## AIM
Return the records that follow unaltered. Omit every picture.

:: DATASET EXTRACT

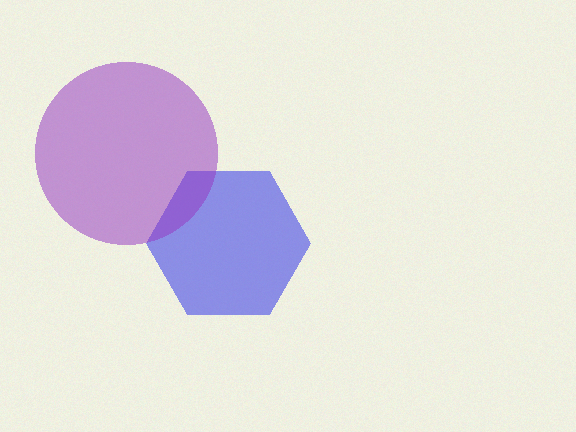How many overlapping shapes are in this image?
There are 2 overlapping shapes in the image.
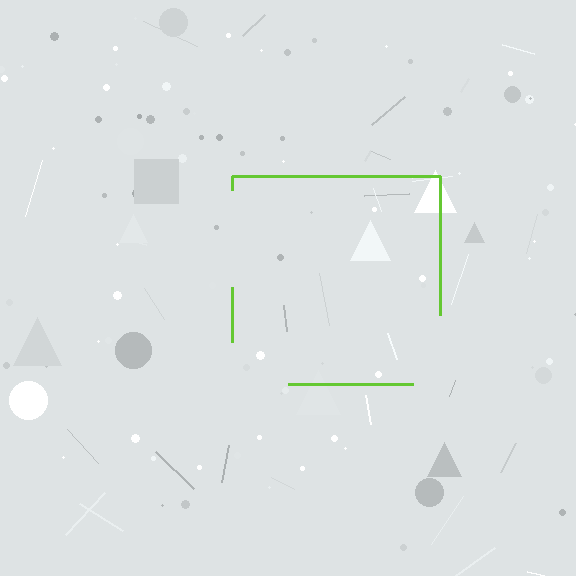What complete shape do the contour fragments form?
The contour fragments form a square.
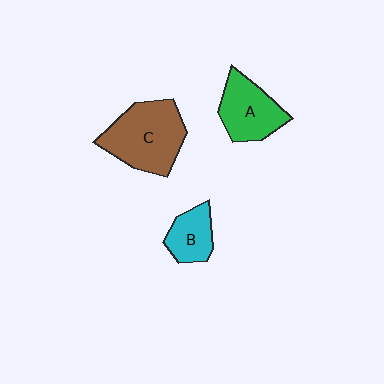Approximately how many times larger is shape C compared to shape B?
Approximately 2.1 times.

::::

## EXERCISE SOLUTION
How many overlapping shapes are in this image?
There are 2 overlapping shapes in the image.
What complete shape do the contour fragments form?
The contour fragments form a square.
Approximately how many times larger is shape C compared to shape B?
Approximately 2.1 times.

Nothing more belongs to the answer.